What to produce:
Copy all records verbatim.

Shape question data
- - -

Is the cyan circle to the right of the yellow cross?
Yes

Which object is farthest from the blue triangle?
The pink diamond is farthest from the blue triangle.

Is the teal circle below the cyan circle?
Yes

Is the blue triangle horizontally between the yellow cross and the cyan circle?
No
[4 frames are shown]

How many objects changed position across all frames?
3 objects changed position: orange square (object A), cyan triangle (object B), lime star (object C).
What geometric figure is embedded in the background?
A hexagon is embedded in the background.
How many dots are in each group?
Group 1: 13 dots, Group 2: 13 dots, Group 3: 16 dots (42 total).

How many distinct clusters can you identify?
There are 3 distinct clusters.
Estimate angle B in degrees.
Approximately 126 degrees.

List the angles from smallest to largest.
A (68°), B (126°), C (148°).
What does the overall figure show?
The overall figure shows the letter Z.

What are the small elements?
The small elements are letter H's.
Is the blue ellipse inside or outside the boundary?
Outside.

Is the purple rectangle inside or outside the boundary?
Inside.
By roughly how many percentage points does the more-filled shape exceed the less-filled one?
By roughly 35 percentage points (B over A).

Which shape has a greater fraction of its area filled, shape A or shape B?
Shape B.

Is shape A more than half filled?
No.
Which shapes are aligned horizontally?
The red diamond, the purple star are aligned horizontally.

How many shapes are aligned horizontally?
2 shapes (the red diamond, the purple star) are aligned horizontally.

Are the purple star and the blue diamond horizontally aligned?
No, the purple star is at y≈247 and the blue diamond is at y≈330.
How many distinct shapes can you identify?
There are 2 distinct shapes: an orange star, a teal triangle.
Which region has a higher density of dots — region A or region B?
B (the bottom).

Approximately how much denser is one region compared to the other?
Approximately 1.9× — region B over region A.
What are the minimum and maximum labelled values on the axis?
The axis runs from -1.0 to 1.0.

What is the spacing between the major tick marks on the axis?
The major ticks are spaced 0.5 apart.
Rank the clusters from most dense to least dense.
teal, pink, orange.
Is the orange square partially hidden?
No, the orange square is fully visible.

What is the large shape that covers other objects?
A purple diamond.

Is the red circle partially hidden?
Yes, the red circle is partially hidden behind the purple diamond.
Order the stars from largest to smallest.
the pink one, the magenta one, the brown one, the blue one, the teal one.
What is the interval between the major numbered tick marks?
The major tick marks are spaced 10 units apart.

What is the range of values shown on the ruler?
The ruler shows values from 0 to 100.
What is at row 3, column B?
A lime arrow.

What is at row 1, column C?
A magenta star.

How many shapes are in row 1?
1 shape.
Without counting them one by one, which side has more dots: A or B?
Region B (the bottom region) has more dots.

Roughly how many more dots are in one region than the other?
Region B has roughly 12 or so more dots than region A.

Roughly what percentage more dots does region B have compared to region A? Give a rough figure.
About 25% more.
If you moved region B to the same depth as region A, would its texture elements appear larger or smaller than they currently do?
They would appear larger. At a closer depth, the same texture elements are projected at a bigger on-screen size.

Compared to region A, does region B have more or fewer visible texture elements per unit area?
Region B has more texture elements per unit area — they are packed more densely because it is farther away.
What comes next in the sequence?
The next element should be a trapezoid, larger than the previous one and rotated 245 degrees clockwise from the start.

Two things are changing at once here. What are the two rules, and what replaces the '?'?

- - -

Response:
Is the cyan circle to the right of the yellow cross?
Yes

Which object is farthest from the blue triangle?
The pink diamond is farthest from the blue triangle.

Is the teal circle below the cyan circle?
Yes

Is the blue triangle horizontally between the yellow cross and the cyan circle?
No
[4 frames are shown]

How many objects changed position across all frames?
3 objects changed position: orange square (object A), cyan triangle (object B), lime star (object C).
What geometric figure is embedded in the background?
A hexagon is embedded in the background.
How many dots are in each group?
Group 1: 13 dots, Group 2: 13 dots, Group 3: 16 dots (42 total).

How many distinct clusters can you identify?
There are 3 distinct clusters.
Estimate angle B in degrees.
Approximately 126 degrees.

List the angles from smallest to largest.
A (68°), B (126°), C (148°).
What does the overall figure show?
The overall figure shows the letter Z.

What are the small elements?
The small elements are letter H's.
Is the blue ellipse inside or outside the boundary?
Outside.

Is the purple rectangle inside or outside the boundary?
Inside.
By roughly how many percentage points does the more-filled shape exceed the less-filled one?
By roughly 35 percentage points (B over A).

Which shape has a greater fraction of its area filled, shape A or shape B?
Shape B.

Is shape A more than half filled?
No.
Which shapes are aligned horizontally?
The red diamond, the purple star are aligned horizontally.

How many shapes are aligned horizontally?
2 shapes (the red diamond, the purple star) are aligned horizontally.

Are the purple star and the blue diamond horizontally aligned?
No, the purple star is at y≈247 and the blue diamond is at y≈330.
How many distinct shapes can you identify?
There are 2 distinct shapes: an orange star, a teal triangle.
Which region has a higher density of dots — region A or region B?
B (the bottom).

Approximately how much denser is one region compared to the other?
Approximately 1.9× — region B over region A.
What are the minimum and maximum labelled values on the axis?
The axis runs from -1.0 to 1.0.

What is the spacing between the major tick marks on the axis?
The major ticks are spaced 0.5 apart.
Rank the clusters from most dense to least dense.
teal, pink, orange.
Is the orange square partially hidden?
No, the orange square is fully visible.

What is the large shape that covers other objects?
A purple diamond.

Is the red circle partially hidden?
Yes, the red circle is partially hidden behind the purple diamond.
Order the stars from largest to smallest.
the pink one, the magenta one, the brown one, the blue one, the teal one.
What is the interval between the major numbered tick marks?
The major tick marks are spaced 10 units apart.

What is the range of values shown on the ruler?
The ruler shows values from 0 to 100.
What is at row 3, column B?
A lime arrow.

What is at row 1, column C?
A magenta star.

How many shapes are in row 1?
1 shape.
Without counting them one by one, which side has more dots: A or B?
Region B (the bottom region) has more dots.

Roughly how many more dots are in one region than the other?
Region B has roughly 12 or so more dots than region A.

Roughly what percentage more dots does region B have compared to region A? Give a rough figure.
About 25% more.
If you moved region B to the same depth as region A, would its texture elements appear larger or smaller than they currently do?
They would appear larger. At a closer depth, the same texture elements are projected at a bigger on-screen size.

Compared to region A, does region B have more or fewer visible texture elements per unit area?
Region B has more texture elements per unit area — they are packed more densely because it is farther away.
What comes next in the sequence?
The next element should be a trapezoid, larger than the previous one and rotated 245 degrees clockwise from the start.

Two things are changing at once here. What are the two rules, and what replaces the '?'?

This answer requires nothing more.